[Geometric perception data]
-- Begin --

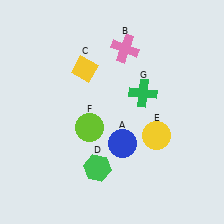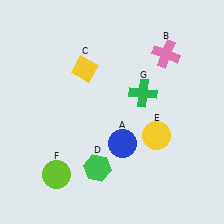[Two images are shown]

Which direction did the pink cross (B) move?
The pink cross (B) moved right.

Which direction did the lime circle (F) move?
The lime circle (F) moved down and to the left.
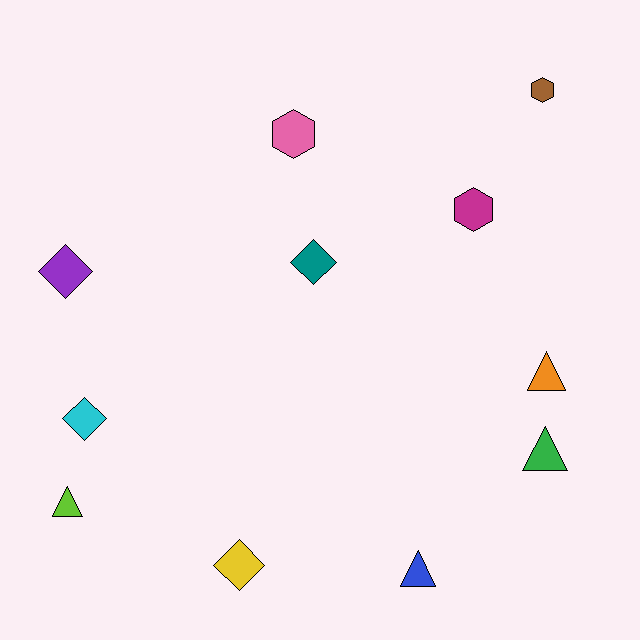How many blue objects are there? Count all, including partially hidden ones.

-- End --

— What this task involves —
Quote exactly, and only, the lines from the one containing "Which direction did the pink cross (B) move?" through the last line of the records above, both included; leave out any pictures.

— In response —
Which direction did the pink cross (B) move?
The pink cross (B) moved right.

Which direction did the lime circle (F) move?
The lime circle (F) moved down and to the left.
How many blue objects are there? Count all, including partially hidden ones.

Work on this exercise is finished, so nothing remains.